YOUR TASK: From the entries below, reproduce exactly the lines from the one with "Approximately how much" through the one with "Which region has", both included, without images.
──────── LISTED RECORDS ────────
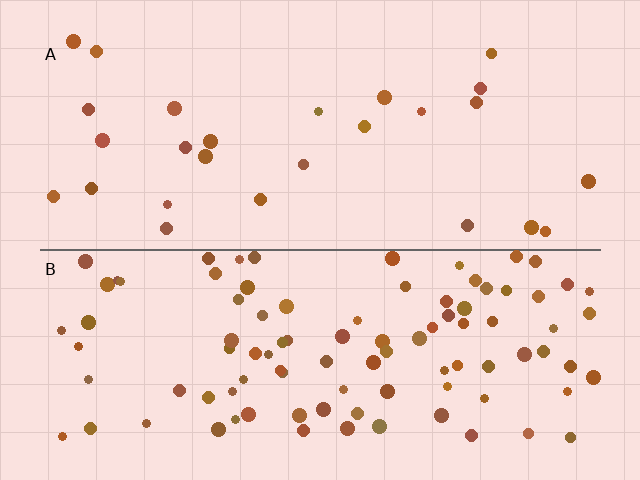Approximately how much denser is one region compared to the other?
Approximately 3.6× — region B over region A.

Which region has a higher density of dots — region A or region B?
────────
──────── LISTED RECORDS ────────
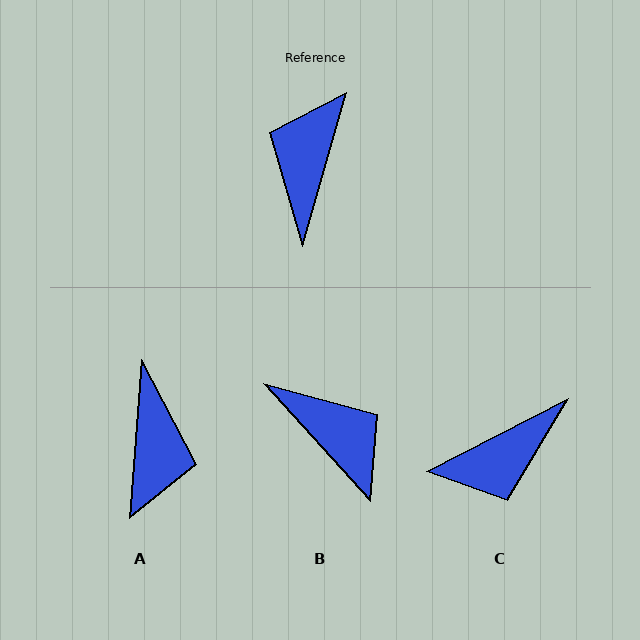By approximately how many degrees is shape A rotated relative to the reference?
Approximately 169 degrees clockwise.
────────
COMPLETED EXERCISE:
Approximately how much denser is one region compared to the other?
Approximately 3.6× — region B over region A.

Which region has a higher density of dots — region A or region B?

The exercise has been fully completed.